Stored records

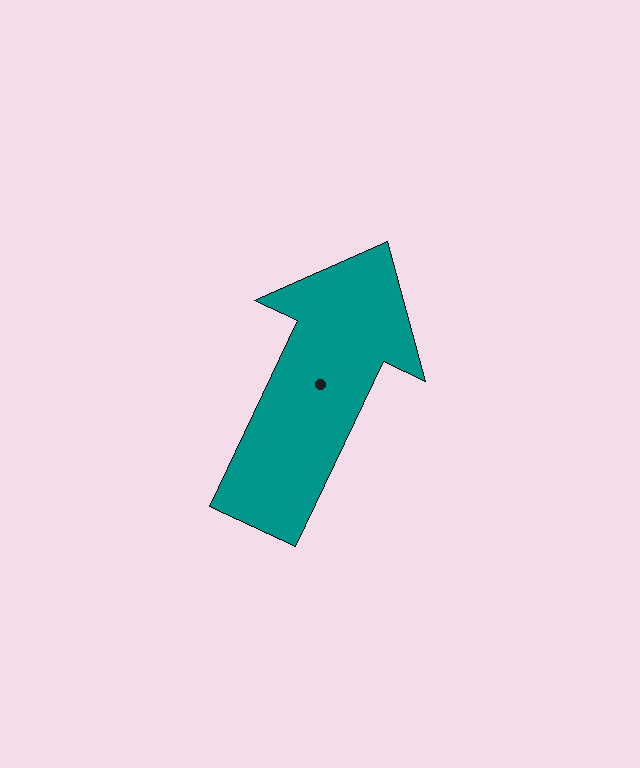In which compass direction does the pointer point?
Northeast.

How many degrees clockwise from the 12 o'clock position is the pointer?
Approximately 25 degrees.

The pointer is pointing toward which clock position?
Roughly 1 o'clock.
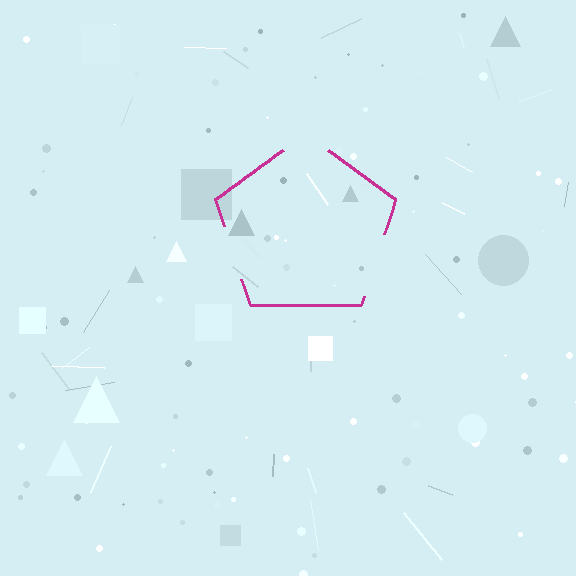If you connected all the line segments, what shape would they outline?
They would outline a pentagon.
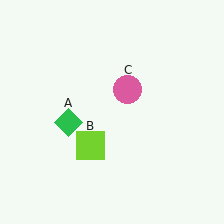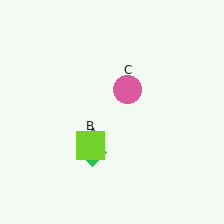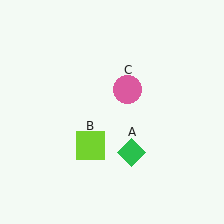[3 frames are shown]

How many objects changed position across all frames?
1 object changed position: green diamond (object A).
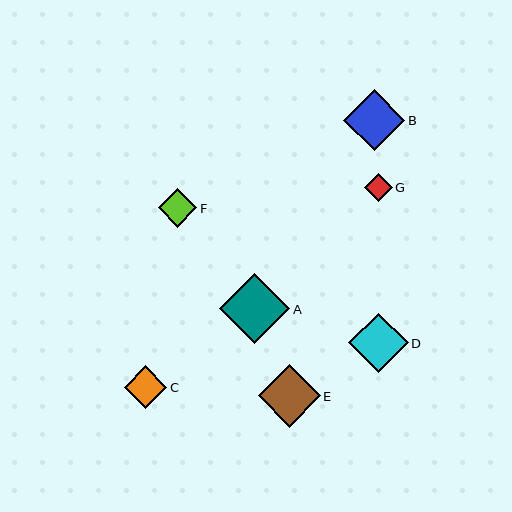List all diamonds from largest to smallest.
From largest to smallest: A, E, B, D, C, F, G.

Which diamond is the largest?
Diamond A is the largest with a size of approximately 71 pixels.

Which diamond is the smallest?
Diamond G is the smallest with a size of approximately 28 pixels.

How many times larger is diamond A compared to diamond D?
Diamond A is approximately 1.2 times the size of diamond D.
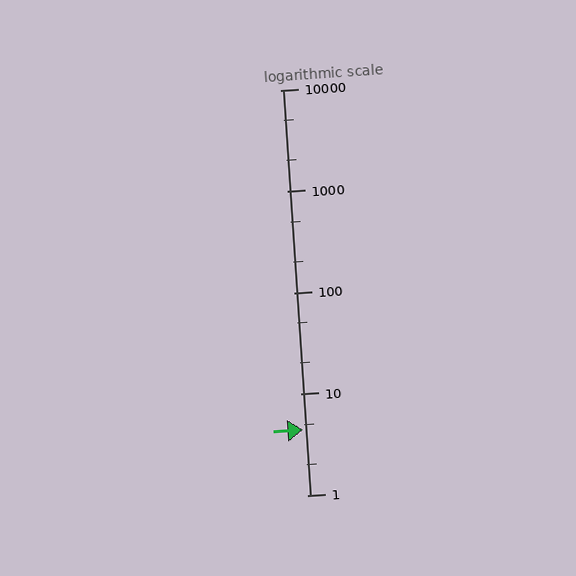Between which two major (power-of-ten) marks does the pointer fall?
The pointer is between 1 and 10.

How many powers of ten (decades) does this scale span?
The scale spans 4 decades, from 1 to 10000.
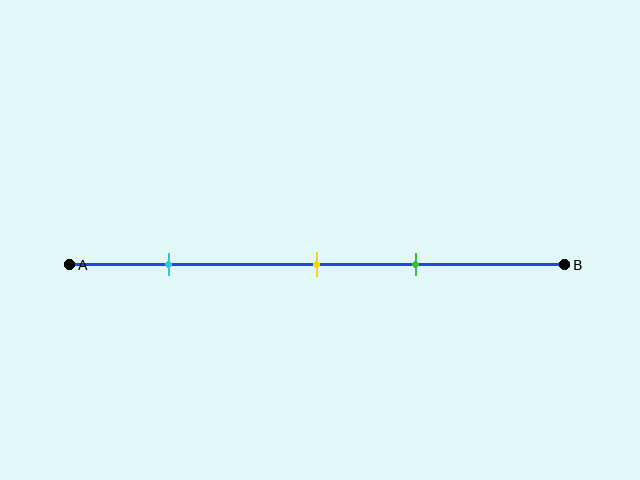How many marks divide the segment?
There are 3 marks dividing the segment.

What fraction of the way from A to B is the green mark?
The green mark is approximately 70% (0.7) of the way from A to B.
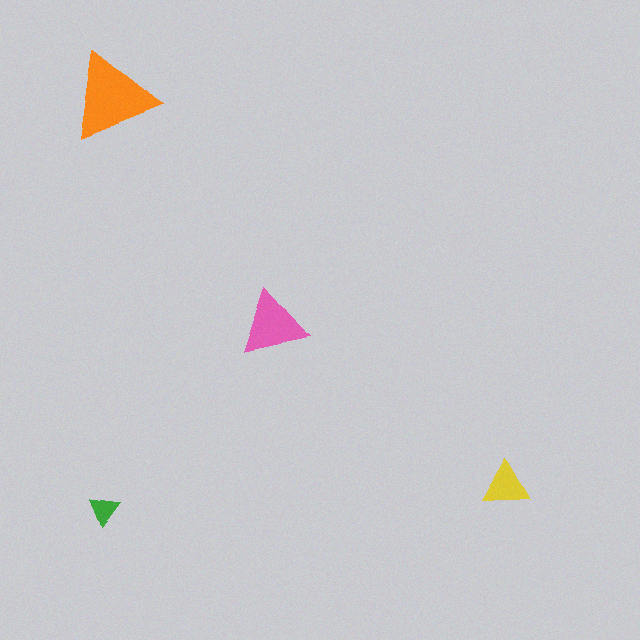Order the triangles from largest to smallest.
the orange one, the pink one, the yellow one, the green one.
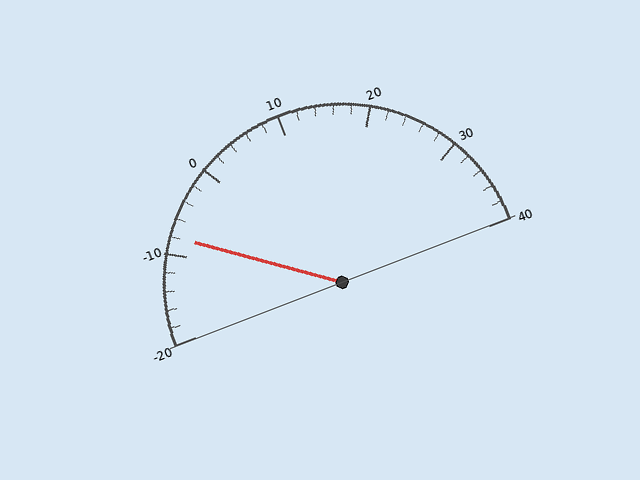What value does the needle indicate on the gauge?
The needle indicates approximately -8.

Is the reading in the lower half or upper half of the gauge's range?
The reading is in the lower half of the range (-20 to 40).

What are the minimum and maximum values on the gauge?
The gauge ranges from -20 to 40.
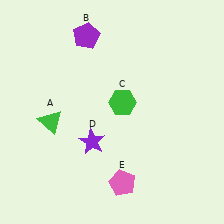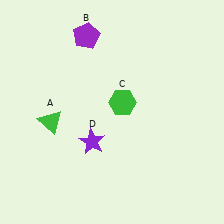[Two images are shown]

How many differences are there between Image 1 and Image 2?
There is 1 difference between the two images.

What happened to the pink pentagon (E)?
The pink pentagon (E) was removed in Image 2. It was in the bottom-right area of Image 1.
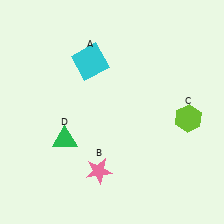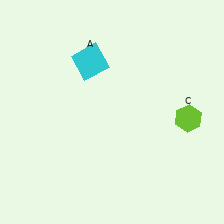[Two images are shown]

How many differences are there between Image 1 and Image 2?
There are 2 differences between the two images.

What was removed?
The pink star (B), the green triangle (D) were removed in Image 2.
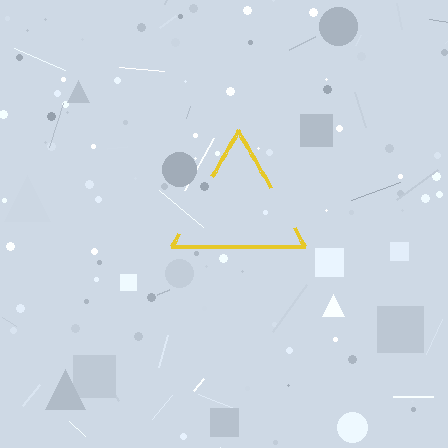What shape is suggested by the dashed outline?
The dashed outline suggests a triangle.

▸ PROBLEM TO SOLVE:
Repeat the records above exactly, leaving out the pictures.

▸ WRITTEN RESPONSE:
In which compass direction does the pointer point?
Northeast.

How many degrees clockwise from the 12 o'clock position is the pointer?
Approximately 25 degrees.

The pointer is pointing toward which clock position?
Roughly 1 o'clock.
If you connected all the line segments, what shape would they outline?
They would outline a pentagon.
[3 frames are shown]

How many objects changed position across all frames?
1 object changed position: green diamond (object A).
List all diamonds from largest to smallest.
From largest to smallest: A, E, B, D, C, F, G.

Which diamond is the largest?
Diamond A is the largest with a size of approximately 71 pixels.

Which diamond is the smallest?
Diamond G is the smallest with a size of approximately 28 pixels.

How many times larger is diamond A compared to diamond D?
Diamond A is approximately 1.2 times the size of diamond D.
Between which two major (power-of-ten) marks does the pointer fall?
The pointer is between 1 and 10.

How many powers of ten (decades) does this scale span?
The scale spans 4 decades, from 1 to 10000.
How many marks divide the segment?
There are 3 marks dividing the segment.

What fraction of the way from A to B is the green mark?
The green mark is approximately 70% (0.7) of the way from A to B.
Order the triangles from largest to smallest.
the orange one, the pink one, the yellow one, the green one.
What value does the needle indicate on the gauge?
The needle indicates approximately -8.

Is the reading in the lower half or upper half of the gauge's range?
The reading is in the lower half of the range (-20 to 40).

What are the minimum and maximum values on the gauge?
The gauge ranges from -20 to 40.
[Two images are shown]

How many differences are there between Image 1 and Image 2?
There is 1 difference between the two images.

What happened to the pink pentagon (E)?
The pink pentagon (E) was removed in Image 2. It was in the bottom-right area of Image 1.
[Two images are shown]

How many differences are there between Image 1 and Image 2?
There are 2 differences between the two images.

What was removed?
The pink star (B), the green triangle (D) were removed in Image 2.
What shape is suggested by the dashed outline?
The dashed outline suggests a triangle.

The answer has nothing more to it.